[RECORDS TO PROCESS start]

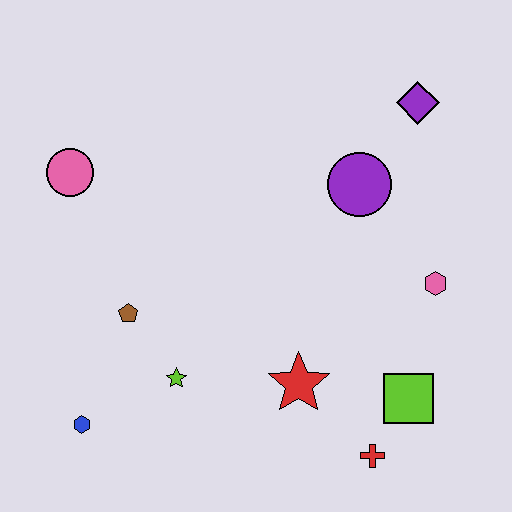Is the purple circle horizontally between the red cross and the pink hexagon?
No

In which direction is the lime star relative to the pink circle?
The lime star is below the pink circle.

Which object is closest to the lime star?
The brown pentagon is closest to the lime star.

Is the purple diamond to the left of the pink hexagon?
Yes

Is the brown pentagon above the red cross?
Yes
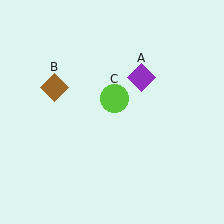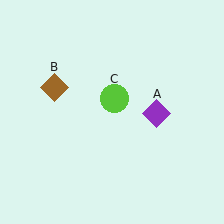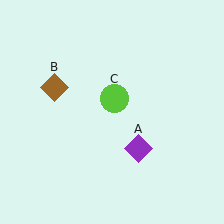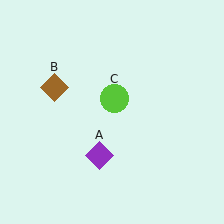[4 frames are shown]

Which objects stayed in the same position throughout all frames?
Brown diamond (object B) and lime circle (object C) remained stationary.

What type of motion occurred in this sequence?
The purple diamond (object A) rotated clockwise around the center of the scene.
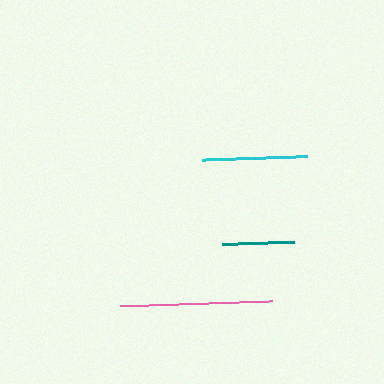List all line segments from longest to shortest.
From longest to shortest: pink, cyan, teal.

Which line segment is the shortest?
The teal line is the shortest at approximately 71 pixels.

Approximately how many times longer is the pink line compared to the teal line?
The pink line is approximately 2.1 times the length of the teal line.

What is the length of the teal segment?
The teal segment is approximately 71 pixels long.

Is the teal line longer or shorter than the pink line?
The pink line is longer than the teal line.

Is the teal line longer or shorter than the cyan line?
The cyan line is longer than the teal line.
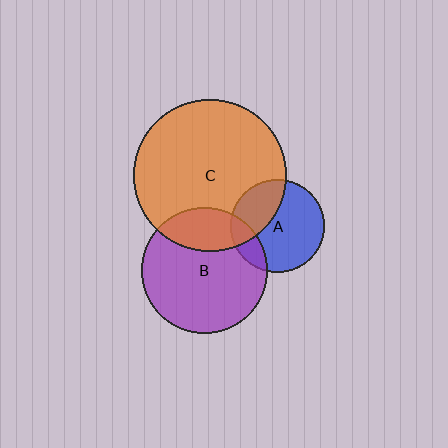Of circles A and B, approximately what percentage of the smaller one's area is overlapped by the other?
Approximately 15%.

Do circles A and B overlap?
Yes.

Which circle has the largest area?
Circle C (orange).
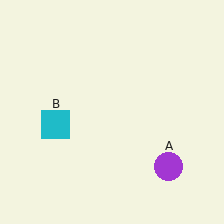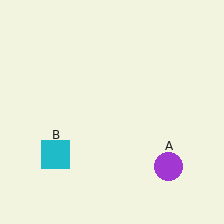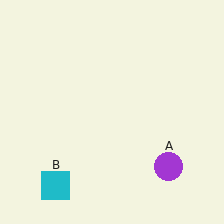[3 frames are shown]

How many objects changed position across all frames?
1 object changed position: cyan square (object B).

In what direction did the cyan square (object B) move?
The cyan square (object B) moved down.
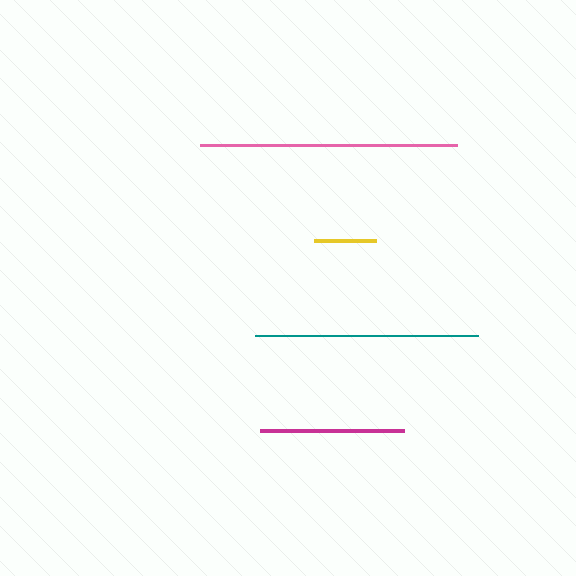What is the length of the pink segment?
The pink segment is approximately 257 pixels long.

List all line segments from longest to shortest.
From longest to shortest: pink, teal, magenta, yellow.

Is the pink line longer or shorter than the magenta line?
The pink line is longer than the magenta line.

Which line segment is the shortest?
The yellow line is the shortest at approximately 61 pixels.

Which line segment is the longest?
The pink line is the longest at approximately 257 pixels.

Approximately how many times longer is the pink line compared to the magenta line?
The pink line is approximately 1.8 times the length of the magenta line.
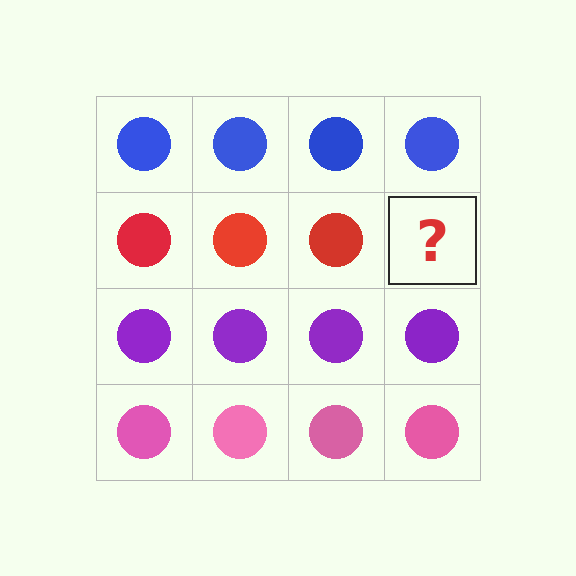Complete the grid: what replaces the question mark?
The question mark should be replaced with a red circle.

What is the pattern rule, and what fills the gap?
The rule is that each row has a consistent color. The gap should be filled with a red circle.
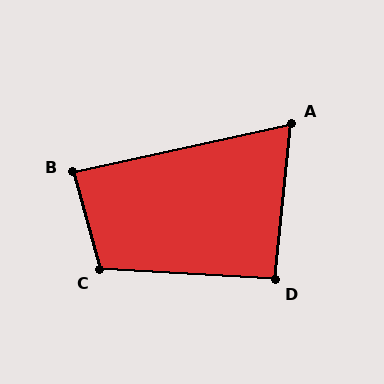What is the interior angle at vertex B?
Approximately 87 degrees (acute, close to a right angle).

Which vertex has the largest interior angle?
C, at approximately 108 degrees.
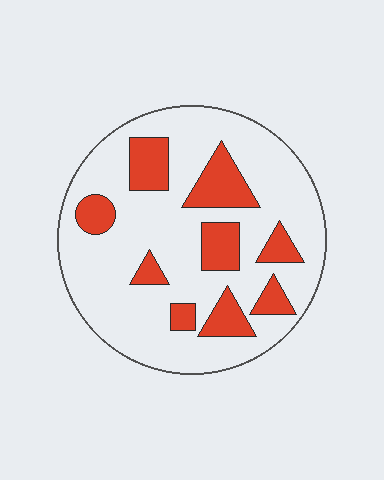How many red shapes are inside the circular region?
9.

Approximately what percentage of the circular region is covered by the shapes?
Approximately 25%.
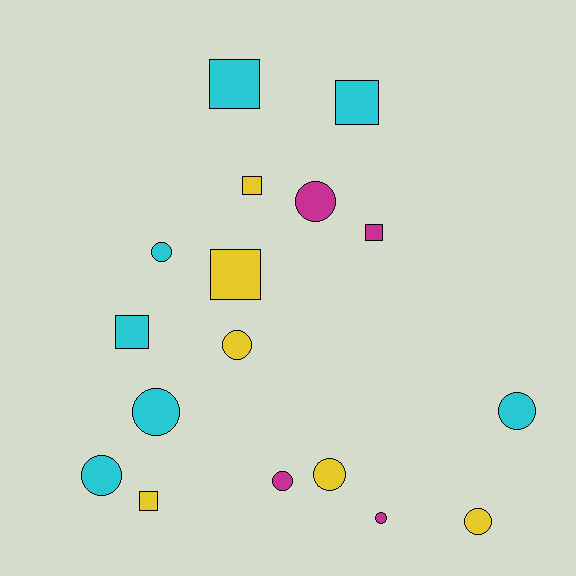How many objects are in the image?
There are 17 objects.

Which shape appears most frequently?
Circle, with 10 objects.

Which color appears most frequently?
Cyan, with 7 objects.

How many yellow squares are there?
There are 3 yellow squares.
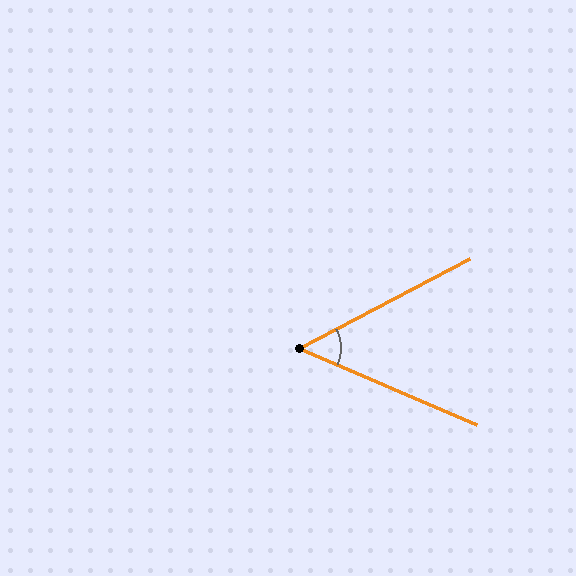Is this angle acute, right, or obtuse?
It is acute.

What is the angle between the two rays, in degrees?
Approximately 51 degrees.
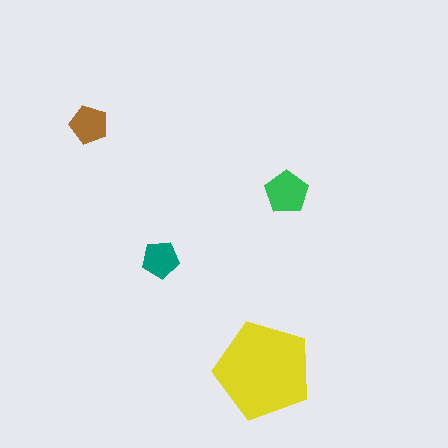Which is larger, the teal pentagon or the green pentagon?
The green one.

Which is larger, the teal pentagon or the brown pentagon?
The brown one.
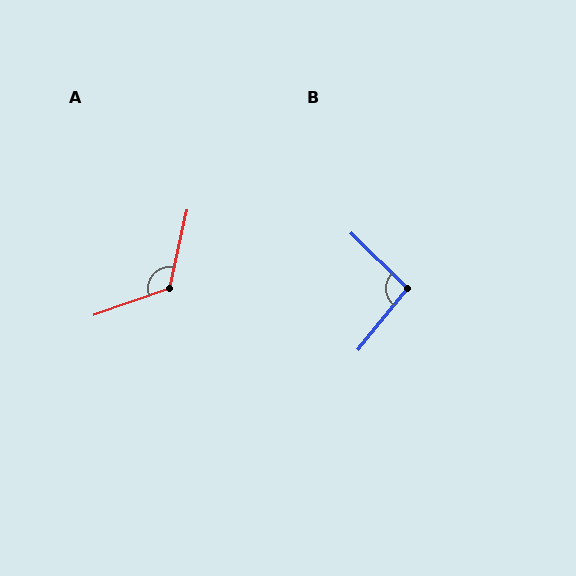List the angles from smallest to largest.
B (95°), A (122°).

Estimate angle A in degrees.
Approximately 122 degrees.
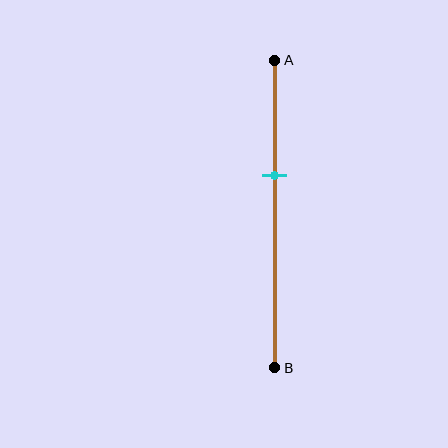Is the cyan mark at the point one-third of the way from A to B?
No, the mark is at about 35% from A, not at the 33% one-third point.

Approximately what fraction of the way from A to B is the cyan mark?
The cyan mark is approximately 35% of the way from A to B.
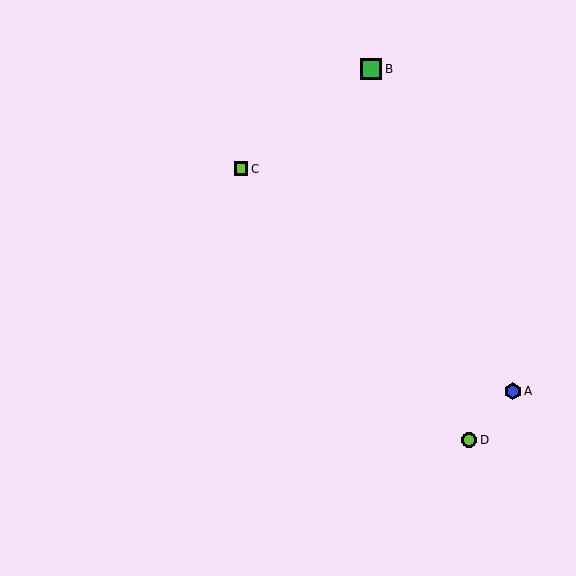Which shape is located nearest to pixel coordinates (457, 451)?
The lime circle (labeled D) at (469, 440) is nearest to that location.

[RECORDS TO PROCESS end]

→ AIM:
Copy the records exactly. Skip the pictures.

→ RESULT:
Is the purple circle horizontally between the red cross and the pink hexagon?
No

In which direction is the lime star relative to the pink circle?
The lime star is below the pink circle.

Which object is closest to the lime star?
The brown pentagon is closest to the lime star.

Is the purple diamond to the left of the pink hexagon?
Yes

Is the brown pentagon above the red cross?
Yes
[4 frames are shown]

Which objects stayed in the same position throughout all frames?
Brown diamond (object B) and lime circle (object C) remained stationary.

What type of motion occurred in this sequence?
The purple diamond (object A) rotated clockwise around the center of the scene.
List all line segments from longest to shortest.
From longest to shortest: pink, cyan, teal.

Which line segment is the shortest?
The teal line is the shortest at approximately 71 pixels.

Approximately how many times longer is the pink line compared to the teal line?
The pink line is approximately 2.1 times the length of the teal line.

What is the length of the teal segment?
The teal segment is approximately 71 pixels long.

Is the teal line longer or shorter than the pink line?
The pink line is longer than the teal line.

Is the teal line longer or shorter than the cyan line?
The cyan line is longer than the teal line.
Of circles A and B, approximately what percentage of the smaller one's area is overlapped by the other?
Approximately 15%.

Do circles A and B overlap?
Yes.

Which circle has the largest area?
Circle C (orange).
[3 frames are shown]

How many objects changed position across all frames?
1 object changed position: cyan square (object B).

In what direction did the cyan square (object B) move?
The cyan square (object B) moved down.
What is the length of the pink segment?
The pink segment is approximately 257 pixels long.

List all line segments from longest to shortest.
From longest to shortest: pink, teal, magenta, yellow.

Is the pink line longer or shorter than the magenta line?
The pink line is longer than the magenta line.

Which line segment is the shortest?
The yellow line is the shortest at approximately 61 pixels.

Which line segment is the longest?
The pink line is the longest at approximately 257 pixels.

Approximately how many times longer is the pink line compared to the magenta line?
The pink line is approximately 1.8 times the length of the magenta line.
Complete the grid: what replaces the question mark?
The question mark should be replaced with a red circle.

What is the pattern rule, and what fills the gap?
The rule is that each row has a consistent color. The gap should be filled with a red circle.
What is the interior angle at vertex B?
Approximately 87 degrees (acute, close to a right angle).

Which vertex has the largest interior angle?
C, at approximately 108 degrees.
How many red shapes are inside the circular region?
9.

Approximately what percentage of the circular region is covered by the shapes?
Approximately 25%.
How many objects are in the image?
There are 17 objects.

Which shape appears most frequently?
Circle, with 10 objects.

Which color appears most frequently?
Cyan, with 7 objects.

How many yellow squares are there?
There are 3 yellow squares.
Is this angle acute, right, or obtuse?
It is acute.

What is the angle between the two rays, in degrees?
Approximately 51 degrees.
Which is larger, the teal pentagon or the green pentagon?
The green one.

Which is larger, the teal pentagon or the brown pentagon?
The brown one.
List the angles from smallest to largest.
B (95°), A (122°).

Estimate angle A in degrees.
Approximately 122 degrees.
Is the cyan mark at the point one-third of the way from A to B?
No, the mark is at about 35% from A, not at the 33% one-third point.

Approximately what fraction of the way from A to B is the cyan mark?
The cyan mark is approximately 35% of the way from A to B.
Which shape is located nearest to pixel coordinates (457, 451)?
The lime circle (labeled D) at (469, 440) is nearest to that location.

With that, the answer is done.